WHAT THE EXERCISE ASKS – Count the lines in the entries below that contain the string "instances". Reply with the number alone.

··········

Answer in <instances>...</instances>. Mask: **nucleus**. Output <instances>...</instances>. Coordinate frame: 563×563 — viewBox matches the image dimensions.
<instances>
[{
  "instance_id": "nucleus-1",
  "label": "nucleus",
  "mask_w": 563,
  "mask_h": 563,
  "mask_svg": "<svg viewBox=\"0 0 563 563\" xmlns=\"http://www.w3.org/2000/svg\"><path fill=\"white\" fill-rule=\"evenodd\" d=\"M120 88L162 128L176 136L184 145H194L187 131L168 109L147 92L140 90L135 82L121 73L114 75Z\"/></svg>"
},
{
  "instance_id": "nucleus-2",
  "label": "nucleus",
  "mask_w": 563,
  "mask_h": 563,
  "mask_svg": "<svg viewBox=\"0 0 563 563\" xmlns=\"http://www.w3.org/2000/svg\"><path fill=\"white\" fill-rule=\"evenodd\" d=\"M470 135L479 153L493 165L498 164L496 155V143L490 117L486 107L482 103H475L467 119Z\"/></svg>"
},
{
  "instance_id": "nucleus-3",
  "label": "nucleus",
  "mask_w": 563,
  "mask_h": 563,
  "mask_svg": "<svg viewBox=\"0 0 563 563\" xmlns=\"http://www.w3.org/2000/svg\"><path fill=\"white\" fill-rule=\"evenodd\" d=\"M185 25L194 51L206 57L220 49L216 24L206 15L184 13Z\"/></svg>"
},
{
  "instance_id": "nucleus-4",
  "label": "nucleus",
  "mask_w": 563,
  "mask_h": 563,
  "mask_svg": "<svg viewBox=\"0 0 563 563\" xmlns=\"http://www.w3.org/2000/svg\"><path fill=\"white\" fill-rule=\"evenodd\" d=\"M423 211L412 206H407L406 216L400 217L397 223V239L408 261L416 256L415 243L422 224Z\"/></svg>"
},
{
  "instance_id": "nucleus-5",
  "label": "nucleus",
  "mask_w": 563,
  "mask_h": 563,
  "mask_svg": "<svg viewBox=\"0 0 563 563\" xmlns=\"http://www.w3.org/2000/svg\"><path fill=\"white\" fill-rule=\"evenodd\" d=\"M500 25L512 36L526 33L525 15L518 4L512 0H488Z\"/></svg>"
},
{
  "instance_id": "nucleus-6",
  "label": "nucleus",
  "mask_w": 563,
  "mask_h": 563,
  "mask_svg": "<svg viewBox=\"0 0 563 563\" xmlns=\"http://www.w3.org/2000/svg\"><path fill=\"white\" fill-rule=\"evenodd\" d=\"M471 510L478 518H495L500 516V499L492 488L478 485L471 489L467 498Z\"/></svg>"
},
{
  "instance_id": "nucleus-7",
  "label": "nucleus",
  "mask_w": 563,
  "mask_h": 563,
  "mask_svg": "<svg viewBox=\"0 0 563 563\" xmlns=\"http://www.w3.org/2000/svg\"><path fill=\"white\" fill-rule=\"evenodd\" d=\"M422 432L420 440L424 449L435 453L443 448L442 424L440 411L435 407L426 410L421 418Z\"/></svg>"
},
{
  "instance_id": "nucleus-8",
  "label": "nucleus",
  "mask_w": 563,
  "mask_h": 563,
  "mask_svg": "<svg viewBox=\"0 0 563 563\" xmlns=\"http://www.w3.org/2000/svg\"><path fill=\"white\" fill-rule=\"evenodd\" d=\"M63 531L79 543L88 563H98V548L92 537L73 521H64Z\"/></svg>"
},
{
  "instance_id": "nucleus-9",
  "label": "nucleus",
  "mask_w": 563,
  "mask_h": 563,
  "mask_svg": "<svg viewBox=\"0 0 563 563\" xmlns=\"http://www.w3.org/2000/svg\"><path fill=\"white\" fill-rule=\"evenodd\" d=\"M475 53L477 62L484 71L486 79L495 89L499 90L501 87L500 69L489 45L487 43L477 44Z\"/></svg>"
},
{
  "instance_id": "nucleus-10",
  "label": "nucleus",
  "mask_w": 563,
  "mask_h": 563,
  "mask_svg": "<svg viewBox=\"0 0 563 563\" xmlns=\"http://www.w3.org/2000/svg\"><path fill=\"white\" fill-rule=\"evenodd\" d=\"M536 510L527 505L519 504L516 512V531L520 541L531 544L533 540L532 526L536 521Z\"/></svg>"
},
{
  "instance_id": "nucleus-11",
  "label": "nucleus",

··········

ANSWER BELOW – 2